#### RECORDS FOR THE EXERCISE:
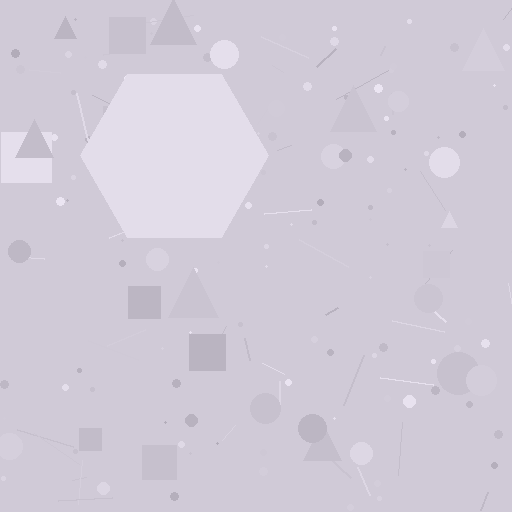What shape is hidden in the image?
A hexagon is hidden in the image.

--

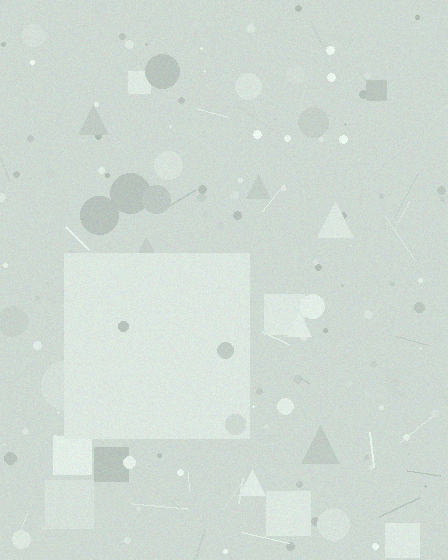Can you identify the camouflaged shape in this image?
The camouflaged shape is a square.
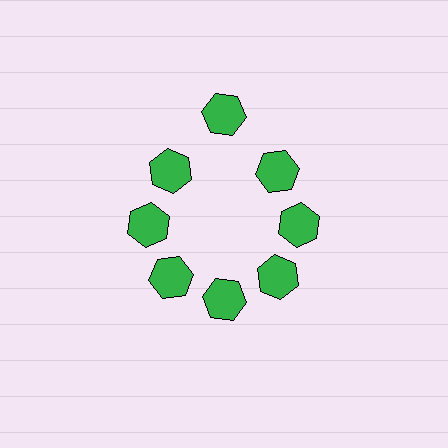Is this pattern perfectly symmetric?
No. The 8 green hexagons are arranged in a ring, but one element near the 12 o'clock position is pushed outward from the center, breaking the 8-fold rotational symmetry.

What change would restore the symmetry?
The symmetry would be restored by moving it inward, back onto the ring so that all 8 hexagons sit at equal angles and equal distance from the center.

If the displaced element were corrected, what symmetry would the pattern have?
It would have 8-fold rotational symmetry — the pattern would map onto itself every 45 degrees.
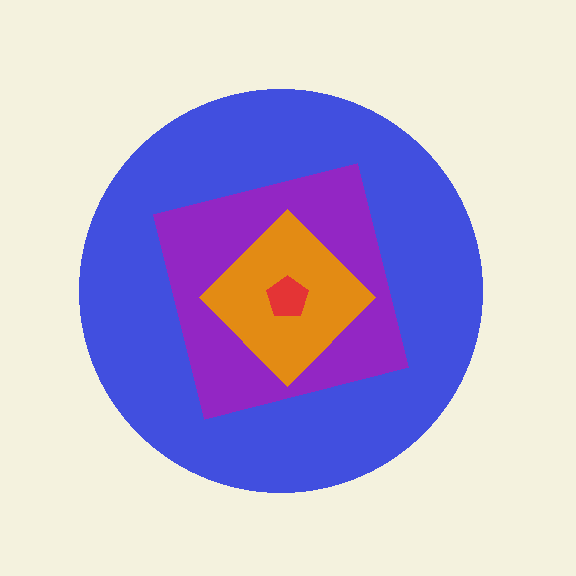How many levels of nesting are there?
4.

==

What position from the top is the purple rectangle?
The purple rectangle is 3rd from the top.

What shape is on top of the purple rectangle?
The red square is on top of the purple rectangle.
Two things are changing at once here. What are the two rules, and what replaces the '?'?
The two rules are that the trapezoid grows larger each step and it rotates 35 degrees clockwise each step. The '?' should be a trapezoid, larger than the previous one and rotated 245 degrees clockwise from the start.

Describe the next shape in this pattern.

#### REQUIREMENT:
Above is a listing; print exactly its lines from the one with "Two things are" through the one with "Describe the next shape in this pattern.", and no other lines.

#### RESPONSE:
Two things are changing at once here. What are the two rules, and what replaces the '?'?
The two rules are that the trapezoid grows larger each step and it rotates 35 degrees clockwise each step. The '?' should be a trapezoid, larger than the previous one and rotated 245 degrees clockwise from the start.

Describe the next shape in this pattern.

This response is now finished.